A run of records
--------------------------------

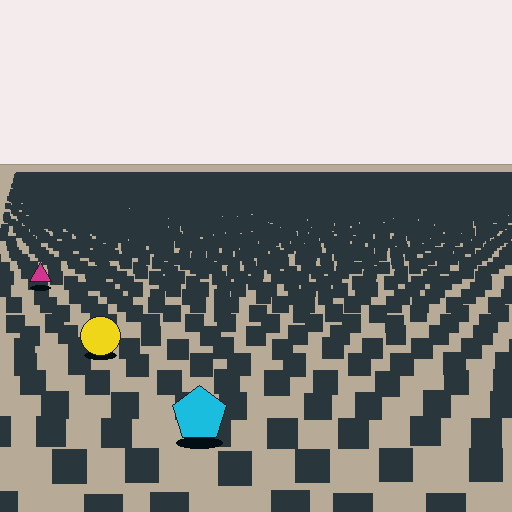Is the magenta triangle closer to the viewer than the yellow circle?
No. The yellow circle is closer — you can tell from the texture gradient: the ground texture is coarser near it.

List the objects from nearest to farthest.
From nearest to farthest: the cyan pentagon, the yellow circle, the magenta triangle.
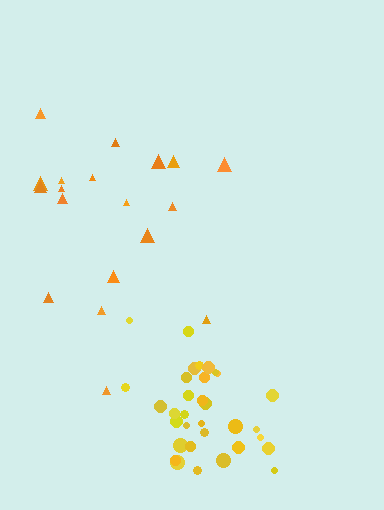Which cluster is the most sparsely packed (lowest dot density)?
Orange.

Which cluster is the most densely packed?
Yellow.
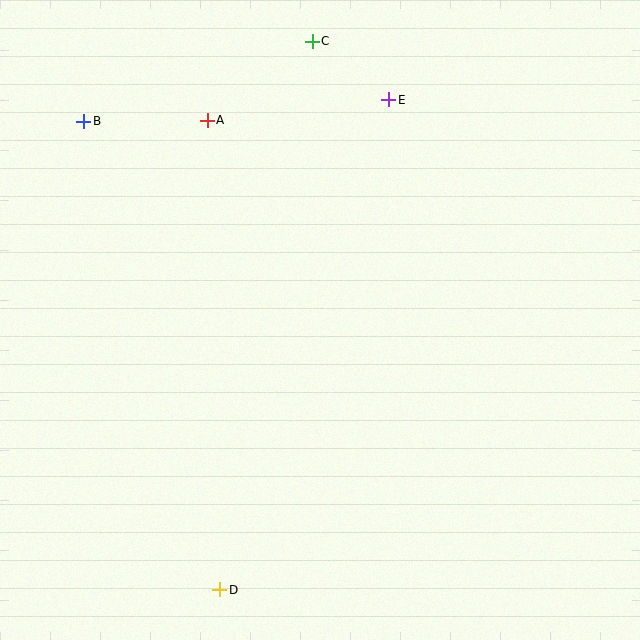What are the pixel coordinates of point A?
Point A is at (207, 120).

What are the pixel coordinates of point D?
Point D is at (220, 590).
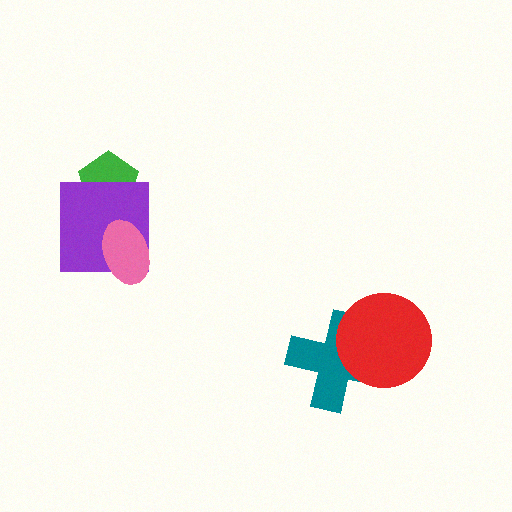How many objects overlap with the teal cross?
1 object overlaps with the teal cross.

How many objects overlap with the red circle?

--------------------------------

* The problem
Each record should be quoted exactly, with the images omitted.

* Task response
Is the magenta triangle closer to the viewer than the yellow circle?
No. The yellow circle is closer — you can tell from the texture gradient: the ground texture is coarser near it.

List the objects from nearest to farthest.
From nearest to farthest: the cyan pentagon, the yellow circle, the magenta triangle.
Which cluster is the most sparsely packed (lowest dot density)?
Orange.

Which cluster is the most densely packed?
Yellow.
What are the pixel coordinates of point A?
Point A is at (207, 120).

What are the pixel coordinates of point D?
Point D is at (220, 590).
How many objects overlap with the teal cross?
1 object overlaps with the teal cross.

How many objects overlap with the red circle?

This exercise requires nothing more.